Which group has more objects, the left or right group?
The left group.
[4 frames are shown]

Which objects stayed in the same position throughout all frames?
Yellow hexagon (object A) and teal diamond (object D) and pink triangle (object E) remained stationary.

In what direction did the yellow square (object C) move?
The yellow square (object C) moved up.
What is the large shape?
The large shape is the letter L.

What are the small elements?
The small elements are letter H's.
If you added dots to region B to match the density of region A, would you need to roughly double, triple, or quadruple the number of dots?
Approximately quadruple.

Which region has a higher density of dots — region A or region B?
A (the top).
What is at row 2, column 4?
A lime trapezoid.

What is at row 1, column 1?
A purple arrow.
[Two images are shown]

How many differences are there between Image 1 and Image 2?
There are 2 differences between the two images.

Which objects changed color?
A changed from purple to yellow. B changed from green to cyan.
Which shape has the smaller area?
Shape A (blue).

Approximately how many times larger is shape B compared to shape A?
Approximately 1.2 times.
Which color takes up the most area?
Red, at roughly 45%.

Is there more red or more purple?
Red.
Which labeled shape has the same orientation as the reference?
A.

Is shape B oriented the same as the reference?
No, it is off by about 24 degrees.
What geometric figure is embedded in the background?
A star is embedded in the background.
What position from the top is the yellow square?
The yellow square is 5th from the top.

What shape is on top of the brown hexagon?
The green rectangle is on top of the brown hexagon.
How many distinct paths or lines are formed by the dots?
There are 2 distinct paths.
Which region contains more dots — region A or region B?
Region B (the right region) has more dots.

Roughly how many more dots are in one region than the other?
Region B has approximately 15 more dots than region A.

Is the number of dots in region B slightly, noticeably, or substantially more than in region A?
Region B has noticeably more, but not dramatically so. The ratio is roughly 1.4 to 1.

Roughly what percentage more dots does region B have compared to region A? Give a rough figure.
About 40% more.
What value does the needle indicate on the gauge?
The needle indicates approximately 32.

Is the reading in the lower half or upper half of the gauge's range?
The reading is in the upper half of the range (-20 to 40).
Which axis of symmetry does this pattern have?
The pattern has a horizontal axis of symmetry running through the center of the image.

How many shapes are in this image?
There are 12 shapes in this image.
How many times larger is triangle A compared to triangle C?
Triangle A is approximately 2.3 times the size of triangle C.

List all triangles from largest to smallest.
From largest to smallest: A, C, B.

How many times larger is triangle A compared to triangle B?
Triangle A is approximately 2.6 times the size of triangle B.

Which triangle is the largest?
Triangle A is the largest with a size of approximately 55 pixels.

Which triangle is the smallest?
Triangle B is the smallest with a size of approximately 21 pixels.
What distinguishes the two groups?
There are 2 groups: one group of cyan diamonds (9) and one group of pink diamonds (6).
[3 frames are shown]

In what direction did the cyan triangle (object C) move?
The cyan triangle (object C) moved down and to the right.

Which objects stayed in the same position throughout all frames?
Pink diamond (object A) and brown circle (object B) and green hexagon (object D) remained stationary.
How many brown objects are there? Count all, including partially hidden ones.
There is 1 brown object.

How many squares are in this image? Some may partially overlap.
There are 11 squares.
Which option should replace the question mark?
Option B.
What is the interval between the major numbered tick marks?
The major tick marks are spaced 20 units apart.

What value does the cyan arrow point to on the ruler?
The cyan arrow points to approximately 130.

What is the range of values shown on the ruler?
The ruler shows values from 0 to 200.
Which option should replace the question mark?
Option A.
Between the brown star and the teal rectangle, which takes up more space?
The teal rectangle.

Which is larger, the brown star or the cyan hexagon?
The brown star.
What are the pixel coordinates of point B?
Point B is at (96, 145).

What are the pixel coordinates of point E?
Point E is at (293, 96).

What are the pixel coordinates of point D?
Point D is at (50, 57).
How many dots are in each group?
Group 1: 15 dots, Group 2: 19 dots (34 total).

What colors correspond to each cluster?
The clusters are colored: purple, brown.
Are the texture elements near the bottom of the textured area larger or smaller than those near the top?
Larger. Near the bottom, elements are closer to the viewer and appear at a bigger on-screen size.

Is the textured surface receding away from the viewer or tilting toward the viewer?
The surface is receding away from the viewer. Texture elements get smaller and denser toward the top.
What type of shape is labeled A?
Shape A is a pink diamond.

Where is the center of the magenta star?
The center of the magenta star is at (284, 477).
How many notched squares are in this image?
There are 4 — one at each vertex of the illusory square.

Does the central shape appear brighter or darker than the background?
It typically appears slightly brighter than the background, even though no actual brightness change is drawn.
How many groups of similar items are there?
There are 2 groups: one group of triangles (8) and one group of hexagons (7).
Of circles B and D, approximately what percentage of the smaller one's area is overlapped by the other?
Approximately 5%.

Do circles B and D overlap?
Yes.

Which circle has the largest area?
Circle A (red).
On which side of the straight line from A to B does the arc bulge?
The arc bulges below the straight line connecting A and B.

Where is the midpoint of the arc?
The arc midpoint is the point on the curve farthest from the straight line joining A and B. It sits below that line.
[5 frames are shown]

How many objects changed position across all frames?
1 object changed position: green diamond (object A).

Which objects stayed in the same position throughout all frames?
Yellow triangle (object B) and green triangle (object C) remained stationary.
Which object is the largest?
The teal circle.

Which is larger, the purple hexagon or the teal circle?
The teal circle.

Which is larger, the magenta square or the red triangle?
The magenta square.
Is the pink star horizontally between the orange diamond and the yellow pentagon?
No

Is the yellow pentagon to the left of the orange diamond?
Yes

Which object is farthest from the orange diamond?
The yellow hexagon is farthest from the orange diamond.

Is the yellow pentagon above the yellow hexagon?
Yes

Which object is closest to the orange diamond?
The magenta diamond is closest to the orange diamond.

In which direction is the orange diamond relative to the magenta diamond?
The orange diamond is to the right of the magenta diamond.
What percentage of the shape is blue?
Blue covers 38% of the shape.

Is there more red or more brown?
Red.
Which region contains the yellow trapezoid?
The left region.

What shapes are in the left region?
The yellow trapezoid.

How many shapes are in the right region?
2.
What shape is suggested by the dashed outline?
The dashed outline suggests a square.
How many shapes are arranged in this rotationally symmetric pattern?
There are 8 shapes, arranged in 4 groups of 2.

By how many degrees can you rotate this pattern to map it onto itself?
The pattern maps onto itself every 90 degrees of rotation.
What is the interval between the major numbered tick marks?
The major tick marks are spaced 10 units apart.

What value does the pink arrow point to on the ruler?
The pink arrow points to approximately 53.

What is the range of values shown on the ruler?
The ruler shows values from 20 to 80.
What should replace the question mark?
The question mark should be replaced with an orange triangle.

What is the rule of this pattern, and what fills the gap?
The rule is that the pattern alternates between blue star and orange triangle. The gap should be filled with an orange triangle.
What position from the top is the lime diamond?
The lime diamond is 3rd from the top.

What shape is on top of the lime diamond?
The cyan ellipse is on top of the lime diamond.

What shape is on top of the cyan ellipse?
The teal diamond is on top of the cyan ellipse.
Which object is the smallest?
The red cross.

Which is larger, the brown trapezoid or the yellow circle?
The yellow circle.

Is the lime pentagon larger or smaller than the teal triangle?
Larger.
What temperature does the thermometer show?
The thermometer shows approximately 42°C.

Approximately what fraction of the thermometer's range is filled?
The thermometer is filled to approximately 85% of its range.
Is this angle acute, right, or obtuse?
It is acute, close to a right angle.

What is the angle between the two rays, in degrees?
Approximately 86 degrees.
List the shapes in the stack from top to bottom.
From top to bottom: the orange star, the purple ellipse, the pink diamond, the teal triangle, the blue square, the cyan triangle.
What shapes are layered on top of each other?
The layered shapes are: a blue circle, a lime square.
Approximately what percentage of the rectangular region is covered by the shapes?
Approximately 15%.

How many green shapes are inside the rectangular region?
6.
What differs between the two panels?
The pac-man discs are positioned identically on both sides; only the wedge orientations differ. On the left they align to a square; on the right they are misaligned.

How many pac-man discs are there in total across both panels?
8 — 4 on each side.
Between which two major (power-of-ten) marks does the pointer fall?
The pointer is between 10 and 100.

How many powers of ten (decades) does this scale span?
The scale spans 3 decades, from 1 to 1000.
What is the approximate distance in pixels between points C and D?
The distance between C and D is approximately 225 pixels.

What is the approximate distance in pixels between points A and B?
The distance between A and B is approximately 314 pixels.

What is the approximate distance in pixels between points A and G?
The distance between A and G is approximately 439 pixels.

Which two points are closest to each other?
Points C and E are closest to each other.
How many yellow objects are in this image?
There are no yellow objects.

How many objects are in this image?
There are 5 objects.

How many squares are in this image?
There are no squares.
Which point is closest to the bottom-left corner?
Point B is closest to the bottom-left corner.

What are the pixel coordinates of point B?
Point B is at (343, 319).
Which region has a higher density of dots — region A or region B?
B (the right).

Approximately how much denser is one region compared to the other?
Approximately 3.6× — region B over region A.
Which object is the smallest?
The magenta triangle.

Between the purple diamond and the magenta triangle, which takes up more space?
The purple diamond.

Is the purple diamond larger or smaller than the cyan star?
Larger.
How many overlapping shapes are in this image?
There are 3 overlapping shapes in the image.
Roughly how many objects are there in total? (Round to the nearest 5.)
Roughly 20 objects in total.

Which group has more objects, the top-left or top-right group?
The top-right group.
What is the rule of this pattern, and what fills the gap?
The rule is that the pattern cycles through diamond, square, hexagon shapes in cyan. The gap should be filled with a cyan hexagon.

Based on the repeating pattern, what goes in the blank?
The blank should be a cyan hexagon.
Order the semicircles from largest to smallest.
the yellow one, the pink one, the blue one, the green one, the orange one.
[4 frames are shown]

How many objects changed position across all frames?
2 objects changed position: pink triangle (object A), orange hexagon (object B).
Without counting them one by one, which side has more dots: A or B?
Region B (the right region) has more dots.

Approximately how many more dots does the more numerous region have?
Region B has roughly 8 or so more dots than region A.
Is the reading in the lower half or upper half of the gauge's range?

▶ **DIRECTIVE**
Return the exact lines from the line with "On which side" to the line with "[5 frames are shown]", inclusive of both, with nothing added.

▶ **REPLY TO THE TASK**
On which side of the straight line from A to B does the arc bulge?
The arc bulges below the straight line connecting A and B.

Where is the midpoint of the arc?
The arc midpoint is the point on the curve farthest from the straight line joining A and B. It sits below that line.
[5 frames are shown]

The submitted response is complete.